_Task statement_
The records below must be output exactly, without pictures.

_Records shown_
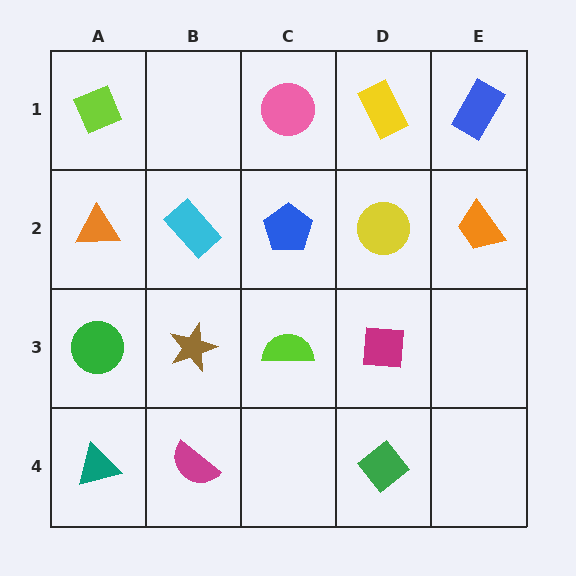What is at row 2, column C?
A blue pentagon.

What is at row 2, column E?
An orange trapezoid.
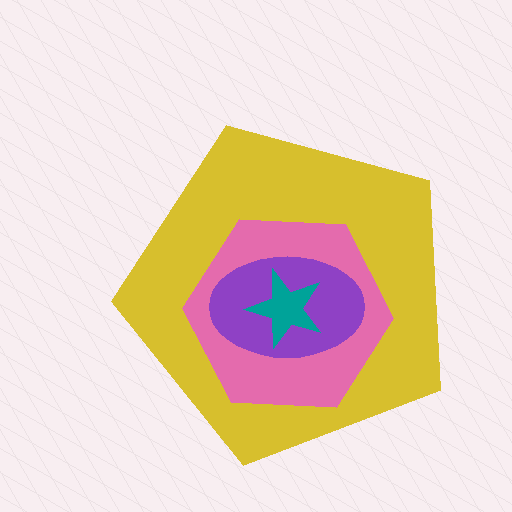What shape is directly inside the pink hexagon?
The purple ellipse.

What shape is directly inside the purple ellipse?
The teal star.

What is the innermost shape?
The teal star.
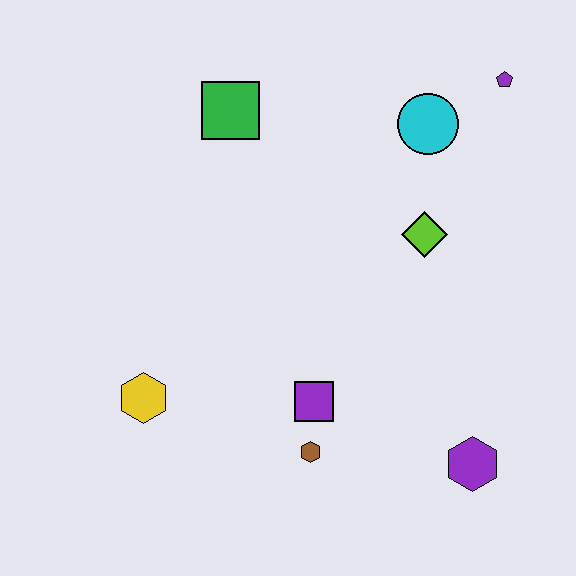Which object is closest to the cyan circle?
The purple pentagon is closest to the cyan circle.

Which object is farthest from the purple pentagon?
The yellow hexagon is farthest from the purple pentagon.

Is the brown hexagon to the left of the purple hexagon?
Yes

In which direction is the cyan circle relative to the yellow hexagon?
The cyan circle is to the right of the yellow hexagon.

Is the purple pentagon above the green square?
Yes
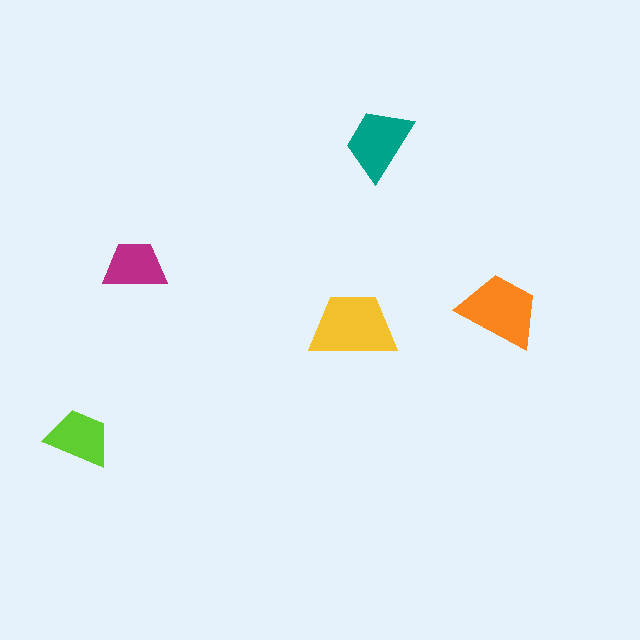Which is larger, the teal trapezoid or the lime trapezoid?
The teal one.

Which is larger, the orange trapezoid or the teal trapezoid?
The orange one.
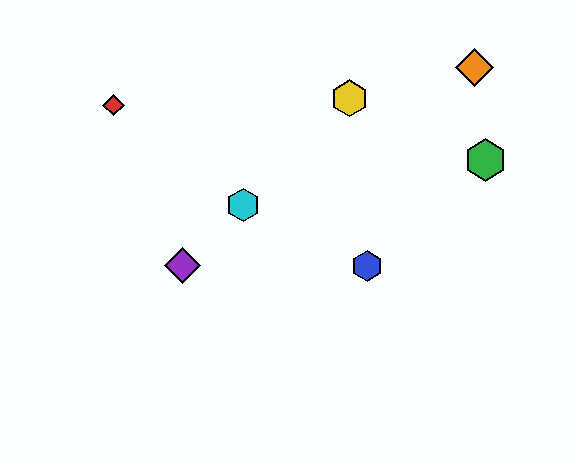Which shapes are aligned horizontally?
The blue hexagon, the purple diamond are aligned horizontally.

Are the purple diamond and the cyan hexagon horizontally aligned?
No, the purple diamond is at y≈266 and the cyan hexagon is at y≈205.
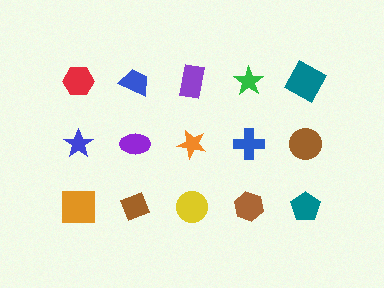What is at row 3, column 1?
An orange square.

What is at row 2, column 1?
A blue star.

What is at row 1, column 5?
A teal square.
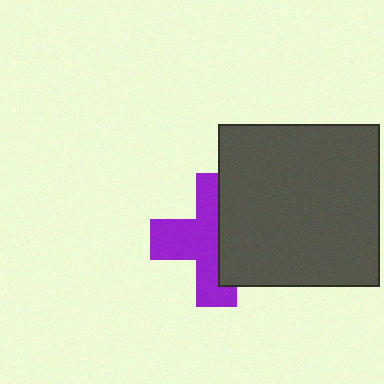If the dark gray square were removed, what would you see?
You would see the complete purple cross.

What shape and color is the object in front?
The object in front is a dark gray square.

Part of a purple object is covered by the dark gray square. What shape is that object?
It is a cross.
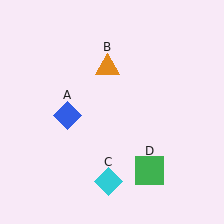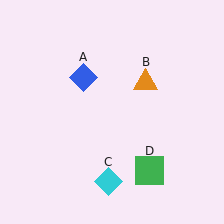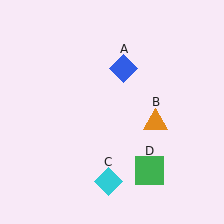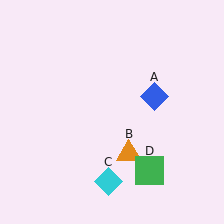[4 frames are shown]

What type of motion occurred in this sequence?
The blue diamond (object A), orange triangle (object B) rotated clockwise around the center of the scene.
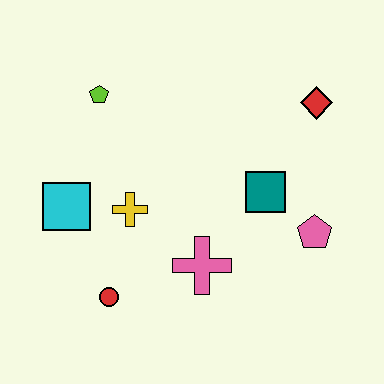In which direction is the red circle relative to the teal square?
The red circle is to the left of the teal square.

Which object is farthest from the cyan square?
The red diamond is farthest from the cyan square.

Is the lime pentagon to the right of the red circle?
No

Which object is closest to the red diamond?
The teal square is closest to the red diamond.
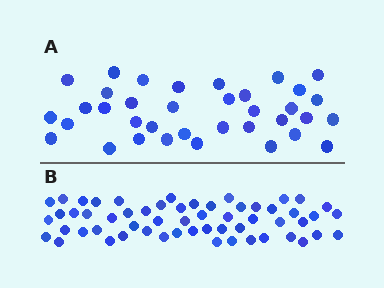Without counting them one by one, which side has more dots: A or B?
Region B (the bottom region) has more dots.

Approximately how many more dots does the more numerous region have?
Region B has approximately 20 more dots than region A.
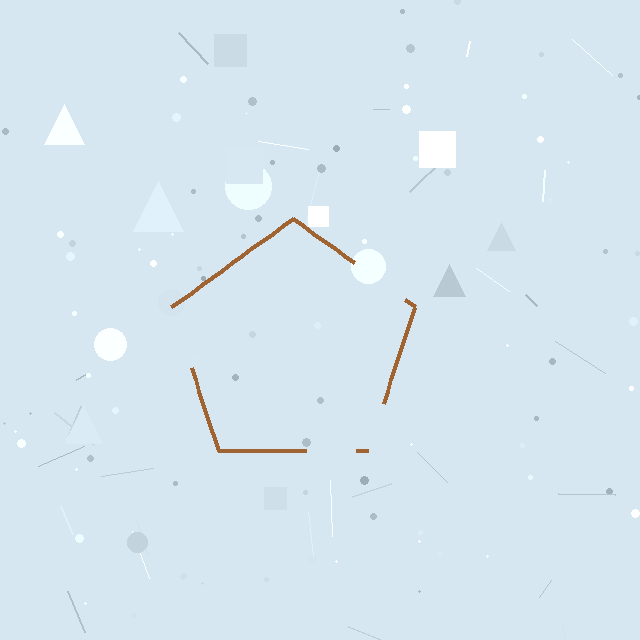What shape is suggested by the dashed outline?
The dashed outline suggests a pentagon.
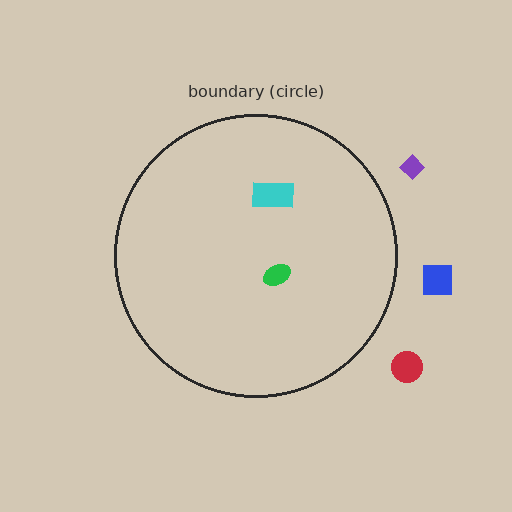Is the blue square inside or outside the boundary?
Outside.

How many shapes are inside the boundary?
2 inside, 3 outside.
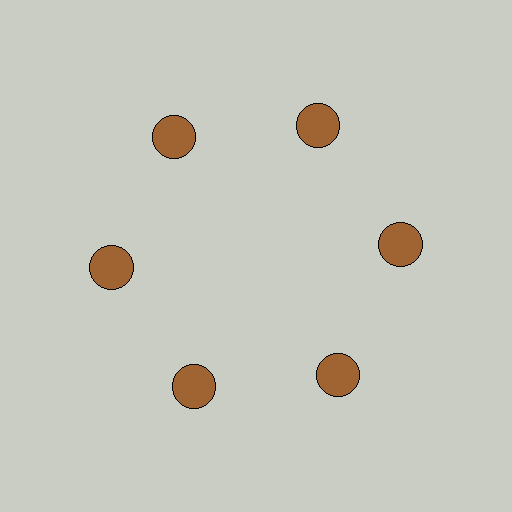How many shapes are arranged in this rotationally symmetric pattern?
There are 6 shapes, arranged in 6 groups of 1.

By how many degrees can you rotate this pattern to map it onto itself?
The pattern maps onto itself every 60 degrees of rotation.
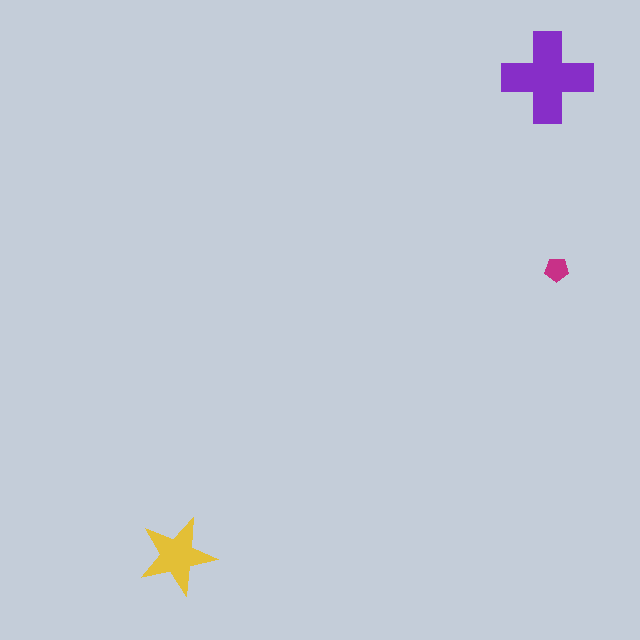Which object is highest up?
The purple cross is topmost.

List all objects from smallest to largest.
The magenta pentagon, the yellow star, the purple cross.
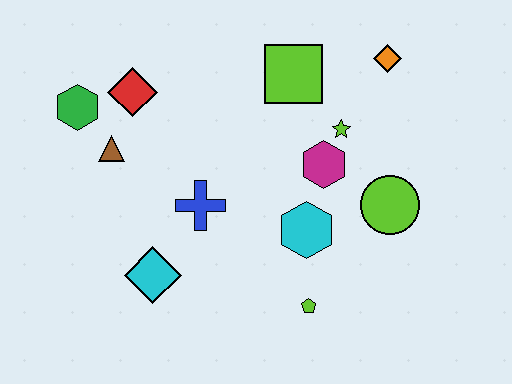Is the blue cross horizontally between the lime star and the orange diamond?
No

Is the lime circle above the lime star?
No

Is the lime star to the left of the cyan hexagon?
No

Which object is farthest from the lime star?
The green hexagon is farthest from the lime star.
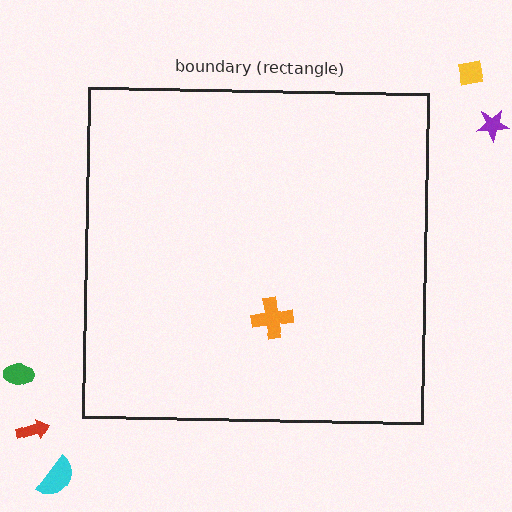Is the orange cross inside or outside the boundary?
Inside.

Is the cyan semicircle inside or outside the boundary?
Outside.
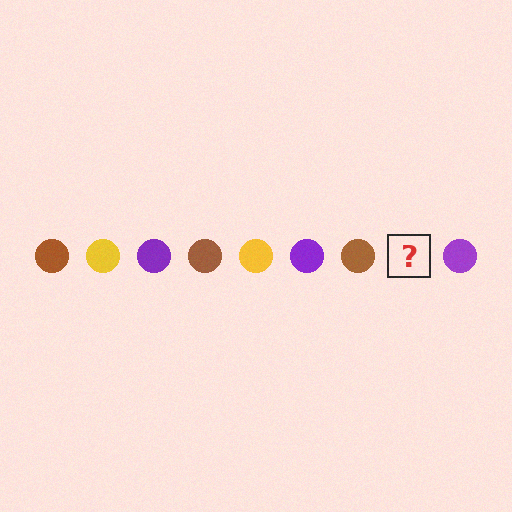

_Solution_
What is at row 2, column C?
A blue pentagon.

What is at row 2, column E?
An orange trapezoid.
What shape is directly inside the pink hexagon?
The purple ellipse.

What shape is directly inside the purple ellipse?
The teal star.

What is the innermost shape?
The teal star.
Which object is closest to the cyan circle?
The purple pentagon is closest to the cyan circle.

Which object is farthest from the purple pentagon?
The yellow hexagon is farthest from the purple pentagon.

Is the brown hexagon to the left of the purple hexagon?
Yes

In which direction is the cyan circle relative to the yellow hexagon?
The cyan circle is to the right of the yellow hexagon.

Is the purple pentagon above the green square?
Yes
Which is larger, the teal trapezoid or the lime trapezoid?
The teal one.

Which is larger, the orange trapezoid or the teal trapezoid?
The orange one.
Which shapes are aligned horizontally?
The blue hexagon, the purple diamond are aligned horizontally.

Are the purple diamond and the cyan hexagon horizontally aligned?
No, the purple diamond is at y≈266 and the cyan hexagon is at y≈205.
What is at row 3, column 1?
An orange square.

What is at row 2, column 1?
A blue star.

What is at row 1, column 5?
A teal square.
If the dark gray square were removed, what would you see?
You would see the complete purple cross.

What shape and color is the object in front?
The object in front is a dark gray square.

Part of a purple object is covered by the dark gray square. What shape is that object?
It is a cross.
[4 frames are shown]

What type of motion occurred in this sequence?
The blue diamond (object A), orange triangle (object B) rotated clockwise around the center of the scene.
In which direction is the red circle relative to the teal square?
The red circle is to the left of the teal square.

Which object is farthest from the cyan square?
The red diamond is farthest from the cyan square.

Is the lime pentagon to the right of the red circle?
No

Which object is closest to the red diamond?
The teal square is closest to the red diamond.
Without counting them one by one, which side has more dots: A or B?
Region B (the bottom region) has more dots.

Approximately how many more dots does the more numerous region have?
Region B has approximately 20 more dots than region A.
What shape is suggested by the dashed outline?
The dashed outline suggests a pentagon.
Is the blue square inside or outside the boundary?
Outside.

How many shapes are inside the boundary?
2 inside, 3 outside.
How many shapes are arranged in this rotationally symmetric pattern?
There are 6 shapes, arranged in 6 groups of 1.

By how many degrees can you rotate this pattern to map it onto itself?
The pattern maps onto itself every 60 degrees of rotation.
Which object is highest up?
The purple cross is topmost.

List all objects from smallest to largest.
The magenta pentagon, the yellow star, the purple cross.
Is the blue cross horizontally between the lime star and the orange diamond?
No

Is the lime circle above the lime star?
No

Is the lime star to the left of the cyan hexagon?
No

Which object is farthest from the lime star?
The green hexagon is farthest from the lime star.
Is the orange cross inside or outside the boundary?
Inside.

Is the cyan semicircle inside or outside the boundary?
Outside.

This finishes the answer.